Questions about pictured shapes:
● ● ● ● ● ● ●

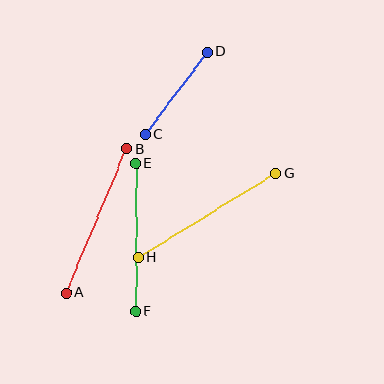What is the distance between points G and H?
The distance is approximately 160 pixels.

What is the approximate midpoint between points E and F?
The midpoint is at approximately (136, 238) pixels.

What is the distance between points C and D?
The distance is approximately 104 pixels.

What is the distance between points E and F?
The distance is approximately 148 pixels.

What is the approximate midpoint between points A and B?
The midpoint is at approximately (97, 221) pixels.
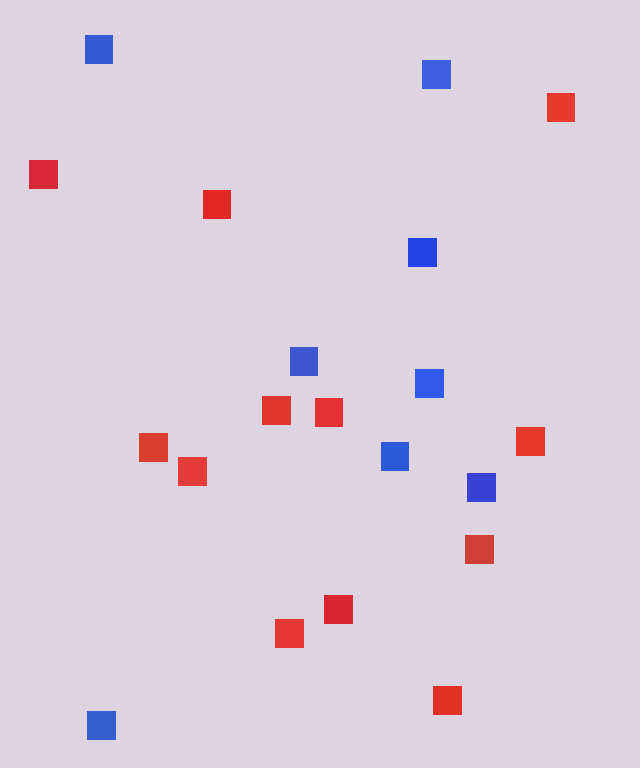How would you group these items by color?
There are 2 groups: one group of red squares (12) and one group of blue squares (8).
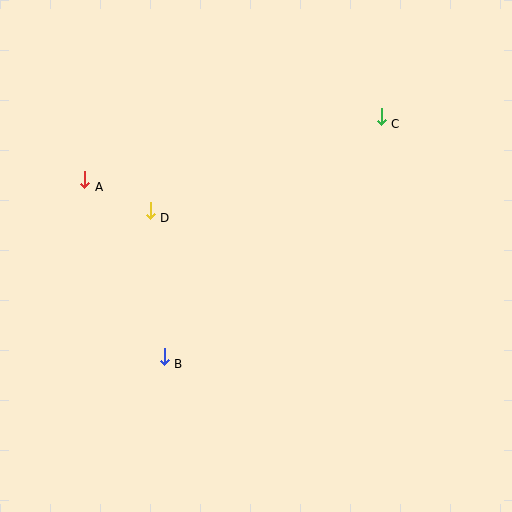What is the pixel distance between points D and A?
The distance between D and A is 72 pixels.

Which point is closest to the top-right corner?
Point C is closest to the top-right corner.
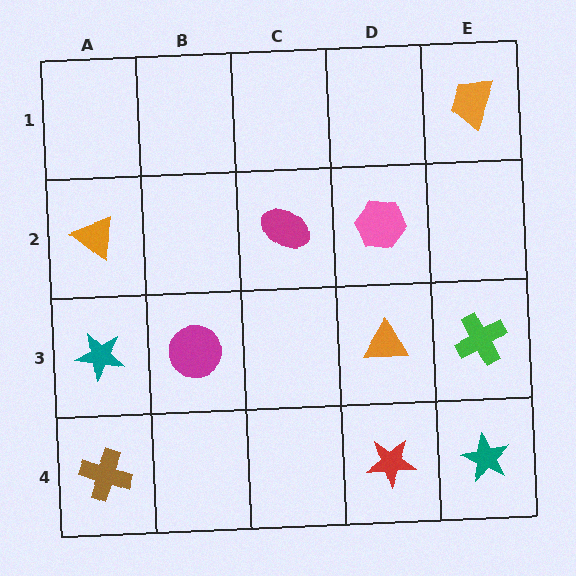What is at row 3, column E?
A green cross.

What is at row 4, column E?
A teal star.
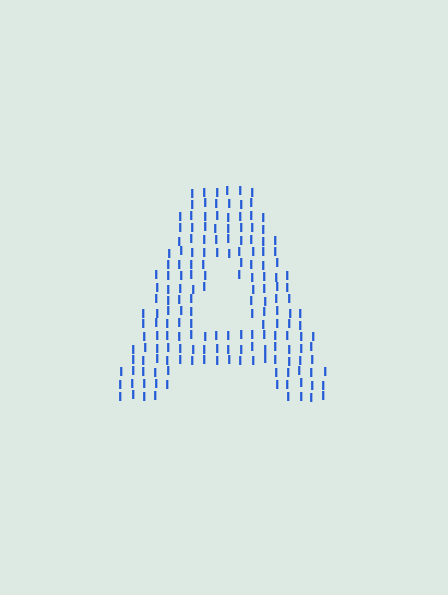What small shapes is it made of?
It is made of small letter I's.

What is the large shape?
The large shape is the letter A.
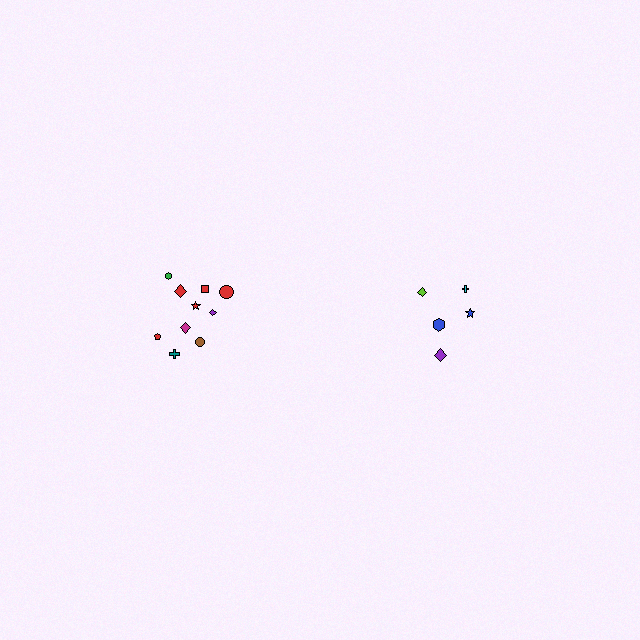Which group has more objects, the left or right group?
The left group.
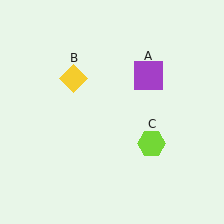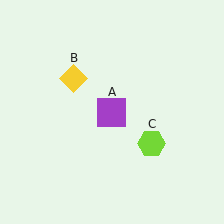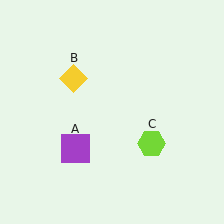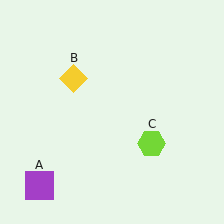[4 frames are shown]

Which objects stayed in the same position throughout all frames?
Yellow diamond (object B) and lime hexagon (object C) remained stationary.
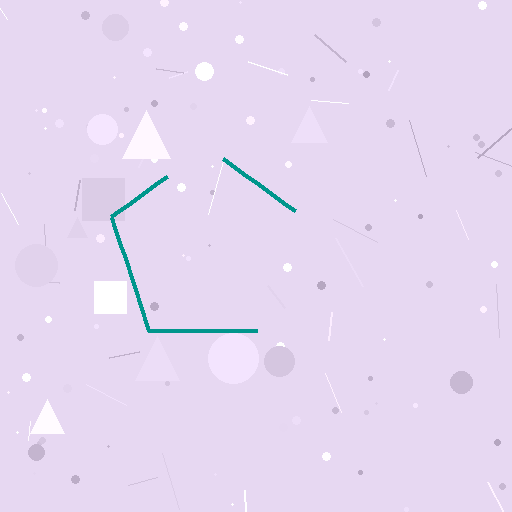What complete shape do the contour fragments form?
The contour fragments form a pentagon.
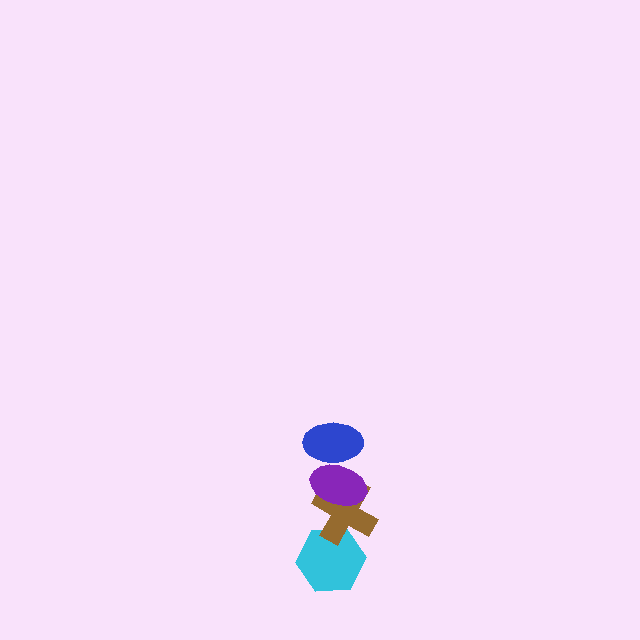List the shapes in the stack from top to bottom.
From top to bottom: the blue ellipse, the purple ellipse, the brown cross, the cyan hexagon.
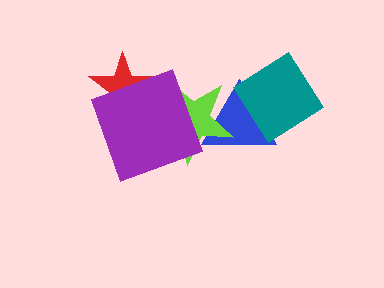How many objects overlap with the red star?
1 object overlaps with the red star.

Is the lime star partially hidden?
Yes, it is partially covered by another shape.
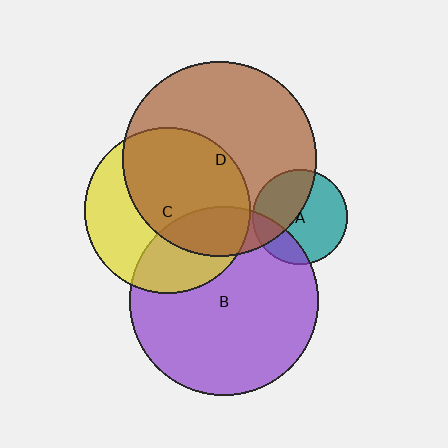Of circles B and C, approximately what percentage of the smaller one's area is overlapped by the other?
Approximately 30%.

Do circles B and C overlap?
Yes.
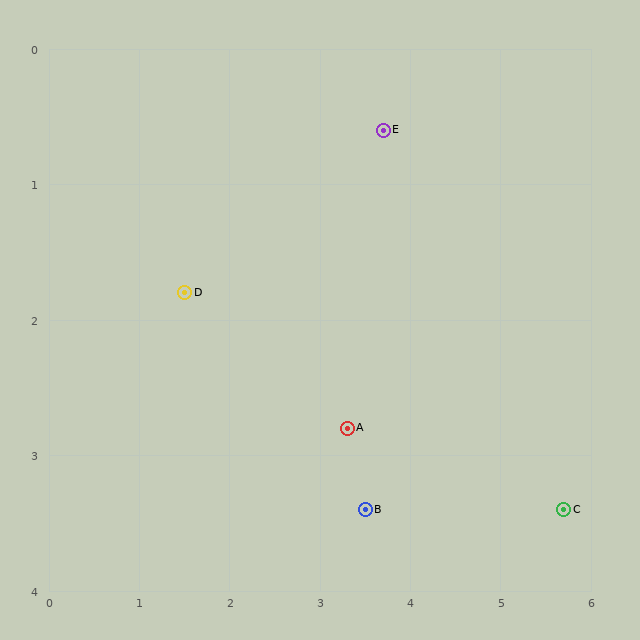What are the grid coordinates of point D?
Point D is at approximately (1.5, 1.8).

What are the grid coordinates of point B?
Point B is at approximately (3.5, 3.4).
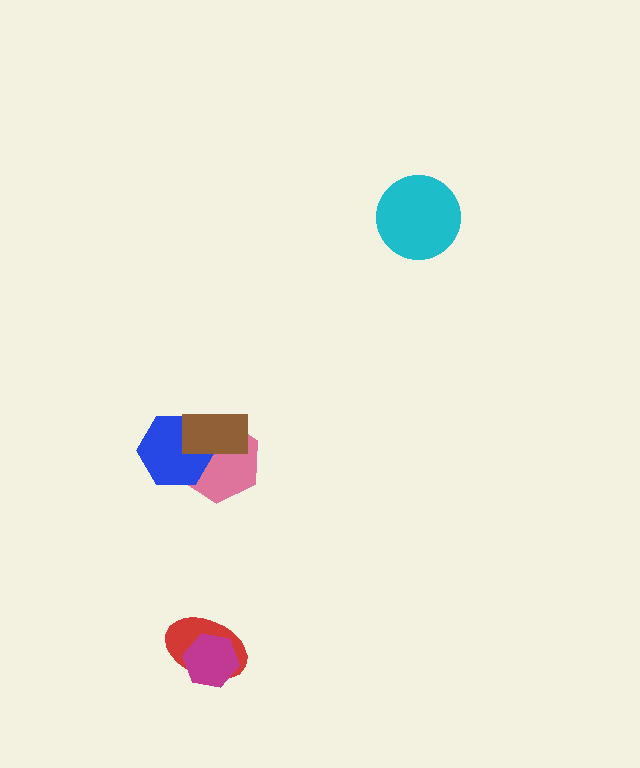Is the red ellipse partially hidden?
Yes, it is partially covered by another shape.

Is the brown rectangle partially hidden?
No, no other shape covers it.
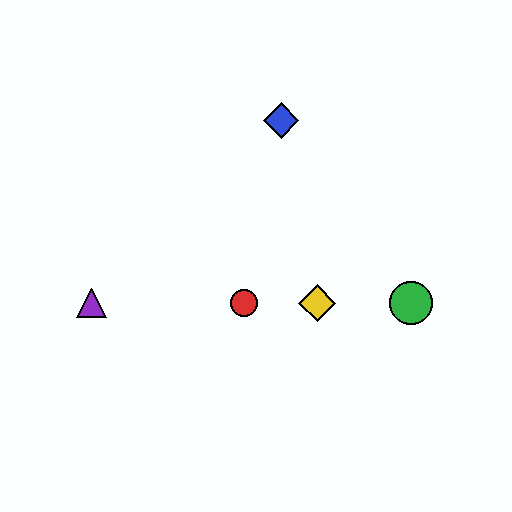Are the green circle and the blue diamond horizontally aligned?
No, the green circle is at y≈303 and the blue diamond is at y≈121.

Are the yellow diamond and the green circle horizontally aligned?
Yes, both are at y≈303.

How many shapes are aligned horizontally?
4 shapes (the red circle, the green circle, the yellow diamond, the purple triangle) are aligned horizontally.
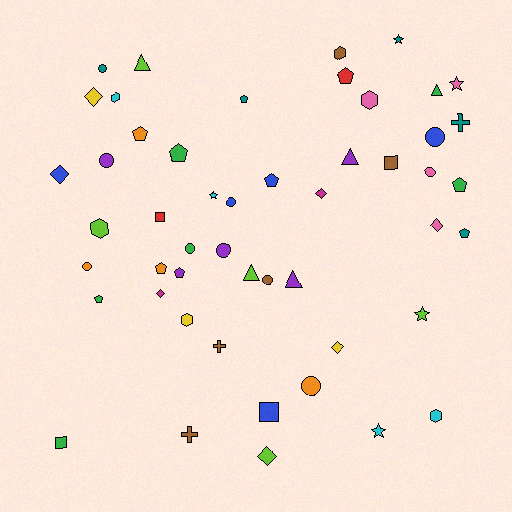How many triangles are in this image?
There are 5 triangles.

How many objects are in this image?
There are 50 objects.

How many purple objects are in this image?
There are 5 purple objects.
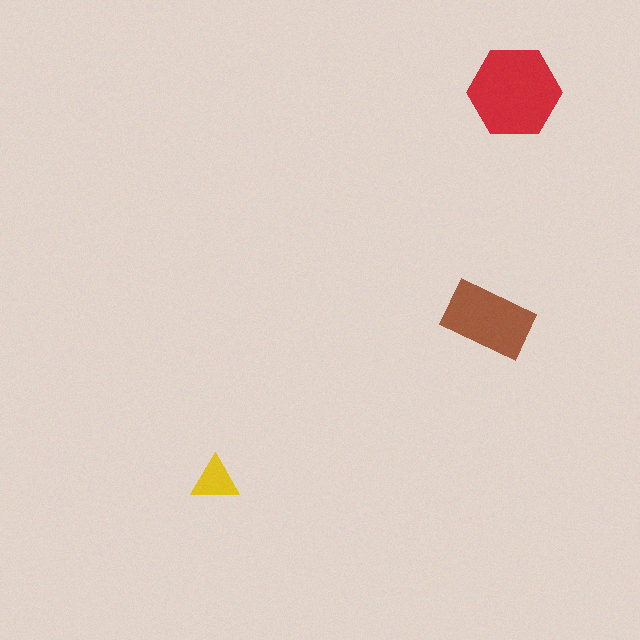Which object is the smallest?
The yellow triangle.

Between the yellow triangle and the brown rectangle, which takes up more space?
The brown rectangle.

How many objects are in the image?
There are 3 objects in the image.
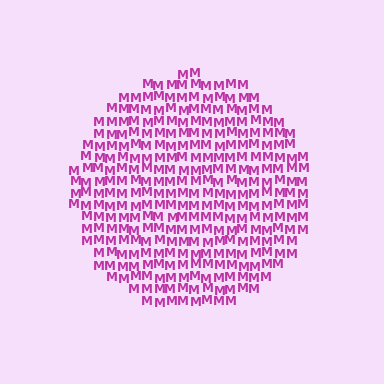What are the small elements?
The small elements are letter M's.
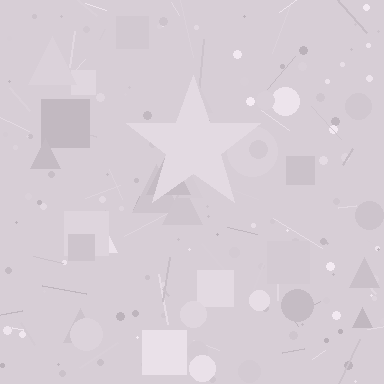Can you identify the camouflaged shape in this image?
The camouflaged shape is a star.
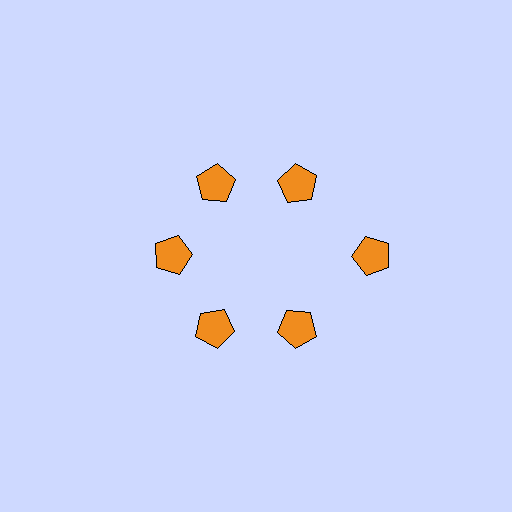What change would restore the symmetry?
The symmetry would be restored by moving it inward, back onto the ring so that all 6 pentagons sit at equal angles and equal distance from the center.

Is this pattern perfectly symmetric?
No. The 6 orange pentagons are arranged in a ring, but one element near the 3 o'clock position is pushed outward from the center, breaking the 6-fold rotational symmetry.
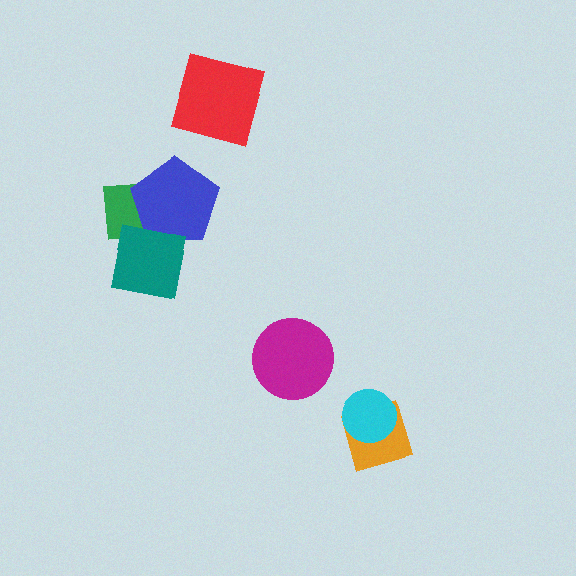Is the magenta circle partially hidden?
No, no other shape covers it.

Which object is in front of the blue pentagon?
The teal square is in front of the blue pentagon.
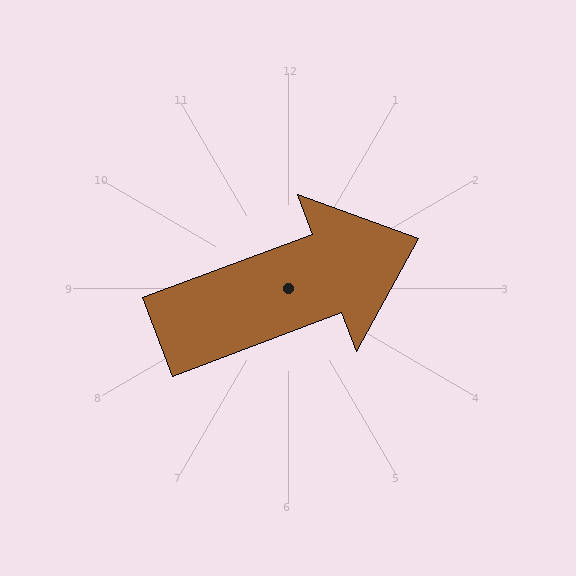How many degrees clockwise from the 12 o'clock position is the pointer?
Approximately 69 degrees.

● ● ● ● ● ● ●

▶ **INSTRUCTIONS TO FOLLOW**: Output, exactly, all the records above; include no pictures.

▶ **RESULT OF THE EXERCISE**:
What is the distance between points G and H?
The distance is approximately 160 pixels.

What is the approximate midpoint between points E and F?
The midpoint is at approximately (136, 238) pixels.

What is the distance between points C and D?
The distance is approximately 104 pixels.

What is the distance between points E and F?
The distance is approximately 148 pixels.

What is the approximate midpoint between points A and B?
The midpoint is at approximately (97, 221) pixels.
How would you group these items by color?
There are 2 groups: one group of red squares (12) and one group of blue squares (8).
What is the pixel distance between points D and A?
The distance between D and A is 72 pixels.

Which point is closest to the top-right corner?
Point C is closest to the top-right corner.
What is at row 3, column E?
A green cross.

What is at row 4, column E?
A teal star.
What small shapes is it made of?
It is made of small letter I's.

What is the large shape?
The large shape is the letter A.
Which group has more objects, the left or right group?
The left group.
[4 frames are shown]

Which objects stayed in the same position throughout all frames?
Yellow diamond (object B) and lime hexagon (object C) remained stationary.
What complete shape do the contour fragments form?
The contour fragments form a pentagon.
List the shapes in the stack from top to bottom.
From top to bottom: the blue ellipse, the purple ellipse, the brown cross, the cyan hexagon.
How many objects overlap with the red star?
1 object overlaps with the red star.

Is the lime star partially hidden?
Yes, it is partially covered by another shape.
Of circles B and C, approximately what percentage of the smaller one's area is overlapped by the other?
Approximately 30%.

Do circles B and C overlap?
Yes.
What are the grid coordinates of point D?
Point D is at approximately (1.5, 1.8).

What are the grid coordinates of point B?
Point B is at approximately (3.5, 3.4).
Is the red ellipse partially hidden?
Yes, it is partially covered by another shape.

Is the brown rectangle partially hidden?
No, no other shape covers it.
Are the green circle and the blue diamond horizontally aligned?
No, the green circle is at y≈303 and the blue diamond is at y≈121.

Are the yellow diamond and the green circle horizontally aligned?
Yes, both are at y≈303.

How many shapes are aligned horizontally?
4 shapes (the red circle, the green circle, the yellow diamond, the purple triangle) are aligned horizontally.
How many triangles are in this image?
There are 5 triangles.

How many objects are in this image?
There are 50 objects.

How many purple objects are in this image?
There are 5 purple objects.
Which object is the smallest?
The yellow triangle.

Between the yellow triangle and the brown rectangle, which takes up more space?
The brown rectangle.

How many objects are in the image?
There are 3 objects in the image.
What are the small elements?
The small elements are letter M's.
Can you identify the camouflaged shape in this image?
The camouflaged shape is a star.
What change would restore the symmetry?
The symmetry would be restored by moving it inward, back onto the ring so that all 6 pentagons sit at equal angles and equal distance from the center.

Is this pattern perfectly symmetric?
No. The 6 orange pentagons are arranged in a ring, but one element near the 3 o'clock position is pushed outward from the center, breaking the 6-fold rotational symmetry.
Is the magenta circle partially hidden?
No, no other shape covers it.

Which object is in front of the blue pentagon?
The teal square is in front of the blue pentagon.
How many degrees clockwise from the 12 o'clock position is the pointer?
Approximately 69 degrees.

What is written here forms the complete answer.